RAW DATA:
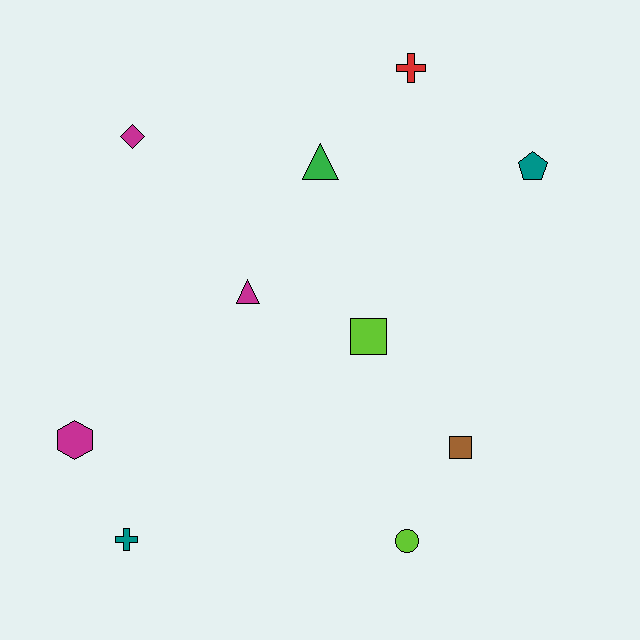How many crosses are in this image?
There are 2 crosses.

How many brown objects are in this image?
There is 1 brown object.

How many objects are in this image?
There are 10 objects.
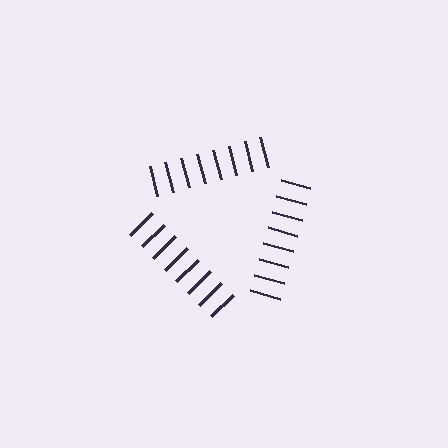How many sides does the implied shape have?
3 sides — the line-ends trace a triangle.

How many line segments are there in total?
24 — 8 along each of the 3 edges.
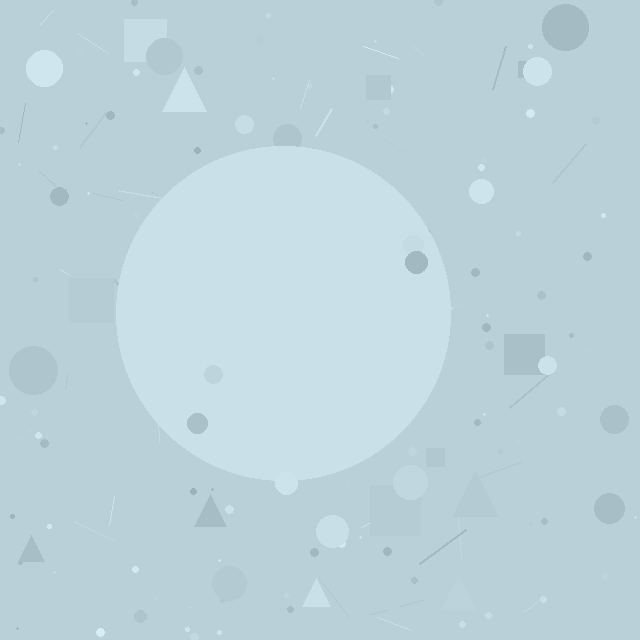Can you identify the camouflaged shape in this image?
The camouflaged shape is a circle.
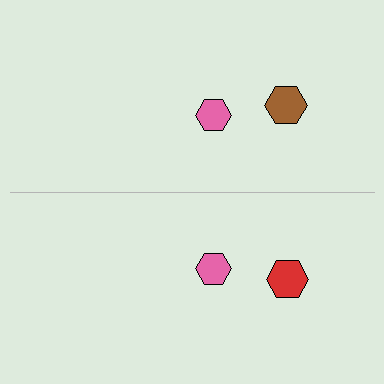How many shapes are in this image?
There are 4 shapes in this image.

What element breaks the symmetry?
The red hexagon on the bottom side breaks the symmetry — its mirror counterpart is brown.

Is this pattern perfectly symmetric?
No, the pattern is not perfectly symmetric. The red hexagon on the bottom side breaks the symmetry — its mirror counterpart is brown.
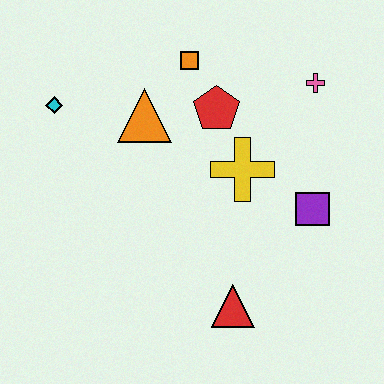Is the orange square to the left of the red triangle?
Yes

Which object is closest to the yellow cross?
The red pentagon is closest to the yellow cross.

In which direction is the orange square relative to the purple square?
The orange square is above the purple square.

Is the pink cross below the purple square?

GOAL:
Set down the lines of the records above exactly, apart from the pictures.

CORRECT RESPONSE:
How many crosses are in this image?
There are 2 crosses.

How many brown objects are in this image?
There is 1 brown object.

How many objects are in this image?
There are 10 objects.
How many sides does the implied shape have?
3 sides — the line-ends trace a triangle.

How many line segments are there in total?
24 — 8 along each of the 3 edges.
Can you identify the camouflaged shape in this image?
The camouflaged shape is a circle.
How many shapes are in this image?
There are 4 shapes in this image.

What element breaks the symmetry?
The red hexagon on the bottom side breaks the symmetry — its mirror counterpart is brown.

Is this pattern perfectly symmetric?
No, the pattern is not perfectly symmetric. The red hexagon on the bottom side breaks the symmetry — its mirror counterpart is brown.
Is the orange square to the left of the red triangle?
Yes

Which object is closest to the yellow cross?
The red pentagon is closest to the yellow cross.

In which direction is the orange square relative to the purple square?
The orange square is above the purple square.

Is the pink cross below the purple square?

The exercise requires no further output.